··· TASK DATA

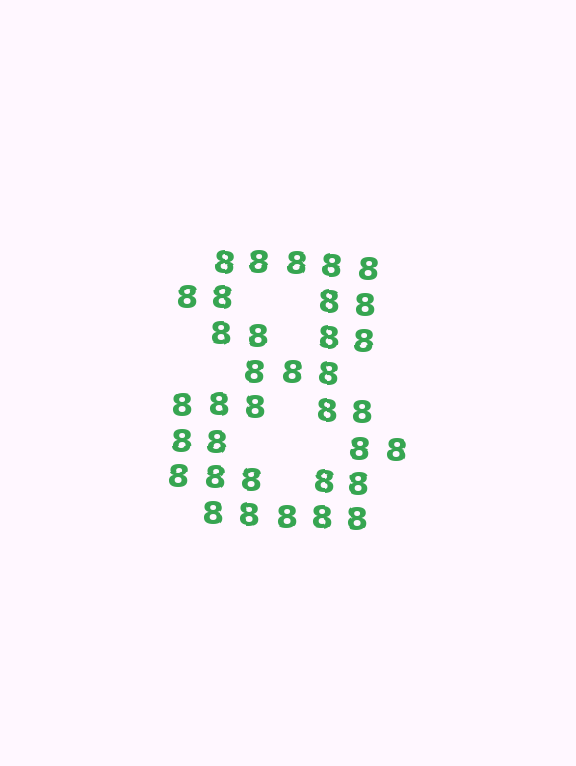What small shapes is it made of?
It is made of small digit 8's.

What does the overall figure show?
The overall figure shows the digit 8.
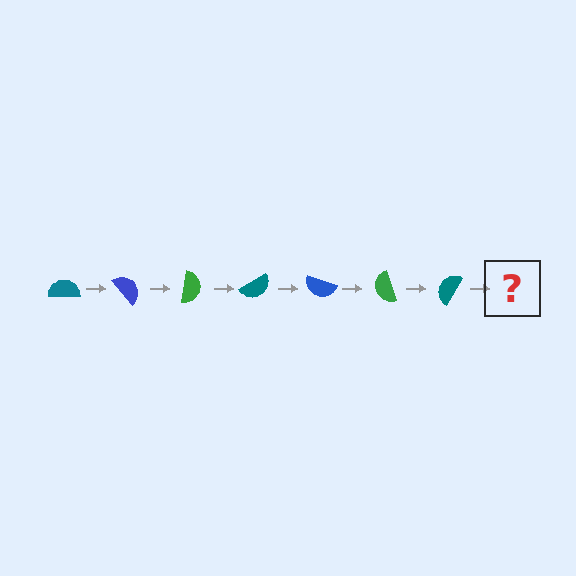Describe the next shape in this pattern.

······
··· TASK DATA

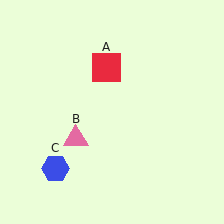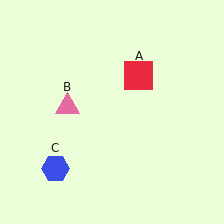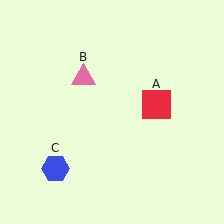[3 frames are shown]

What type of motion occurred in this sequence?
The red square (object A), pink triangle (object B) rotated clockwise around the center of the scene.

······

• **DESCRIPTION OF THE TASK**
Above are records; repeat only the lines from the line with "What does the overall figure show?" through the line with "Describe the next shape in this pattern.", and leave pictures out.

• **WRITTEN RESPONSE**
What does the overall figure show?
The overall figure shows the digit 8.
Describe the next shape in this pattern.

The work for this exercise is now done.